* start RECORDED DATA *

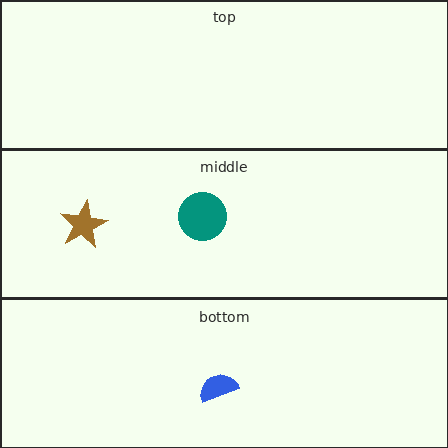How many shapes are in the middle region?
2.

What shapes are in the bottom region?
The blue semicircle.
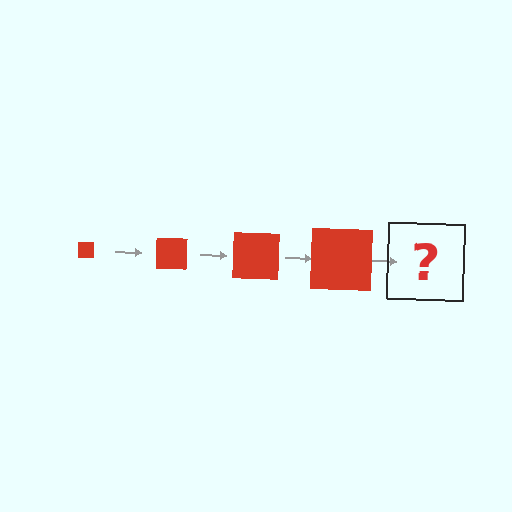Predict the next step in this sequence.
The next step is a red square, larger than the previous one.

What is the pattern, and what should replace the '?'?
The pattern is that the square gets progressively larger each step. The '?' should be a red square, larger than the previous one.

* end RECORDED DATA *

▸ **WORK REQUIRED**: Repeat the material above verbatim, with no pictures in the output.

▸ **ANSWER TO THIS PROBLEM**:
How many shapes are in the middle region?
2.

What shapes are in the bottom region?
The blue semicircle.
Predict the next step in this sequence.
The next step is a red square, larger than the previous one.

What is the pattern, and what should replace the '?'?
The pattern is that the square gets progressively larger each step. The '?' should be a red square, larger than the previous one.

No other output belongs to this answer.